### Problem description
Omit the images, then output each of the records below exactly.

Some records
▬▬▬▬▬▬▬▬▬▬

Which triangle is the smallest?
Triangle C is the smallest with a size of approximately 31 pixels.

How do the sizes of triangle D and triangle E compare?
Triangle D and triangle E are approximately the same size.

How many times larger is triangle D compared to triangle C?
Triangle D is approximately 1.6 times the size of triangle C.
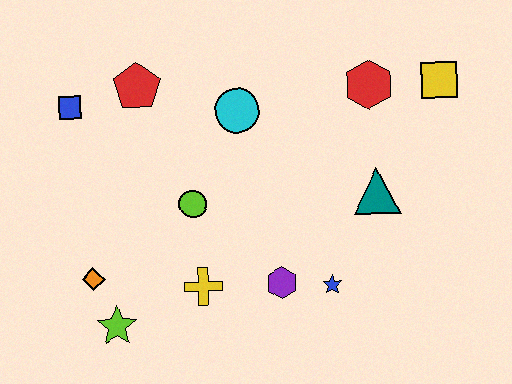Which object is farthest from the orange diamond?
The yellow square is farthest from the orange diamond.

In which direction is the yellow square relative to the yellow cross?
The yellow square is to the right of the yellow cross.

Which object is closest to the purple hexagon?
The blue star is closest to the purple hexagon.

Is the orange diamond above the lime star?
Yes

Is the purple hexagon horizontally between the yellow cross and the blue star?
Yes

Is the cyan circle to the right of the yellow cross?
Yes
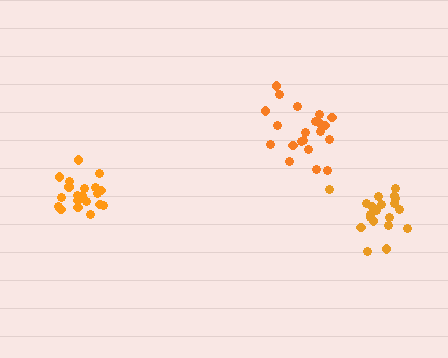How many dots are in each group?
Group 1: 21 dots, Group 2: 21 dots, Group 3: 20 dots (62 total).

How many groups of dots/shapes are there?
There are 3 groups.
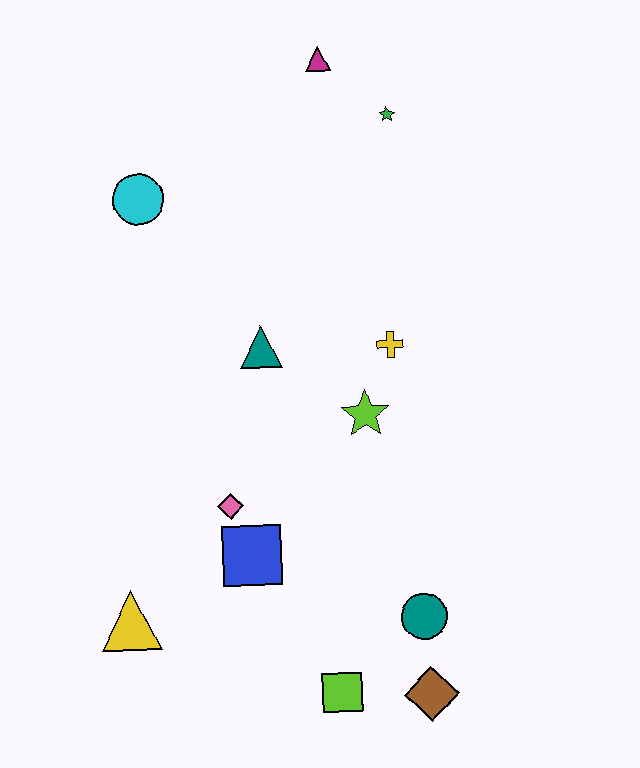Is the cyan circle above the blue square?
Yes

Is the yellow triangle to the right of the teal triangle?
No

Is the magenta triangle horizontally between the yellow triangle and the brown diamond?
Yes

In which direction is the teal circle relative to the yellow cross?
The teal circle is below the yellow cross.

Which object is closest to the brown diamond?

▬▬▬▬▬▬▬▬▬▬

### Correct result
Which triangle is the smallest?
Triangle C is the smallest with a size of approximately 31 pixels.

How do the sizes of triangle D and triangle E compare?
Triangle D and triangle E are approximately the same size.

How many times larger is triangle D compared to triangle C?
Triangle D is approximately 1.6 times the size of triangle C.
Which object is farthest from the orange diamond?
The yellow square is farthest from the orange diamond.

In which direction is the yellow square relative to the yellow cross?
The yellow square is to the right of the yellow cross.

Which object is closest to the purple hexagon?
The blue star is closest to the purple hexagon.

Is the orange diamond above the lime star?
Yes

Is the purple hexagon horizontally between the yellow cross and the blue star?
Yes

Is the cyan circle to the right of the yellow cross?
Yes
How many dots are in each group?
Group 1: 21 dots, Group 2: 21 dots, Group 3: 20 dots (62 total).

How many groups of dots/shapes are there?
There are 3 groups.
Is the cyan circle above the blue square?
Yes

Is the yellow triangle to the right of the teal triangle?
No

Is the magenta triangle horizontally between the yellow triangle and the brown diamond?
Yes

In which direction is the teal circle relative to the yellow cross?
The teal circle is below the yellow cross.

Which object is closest to the brown diamond?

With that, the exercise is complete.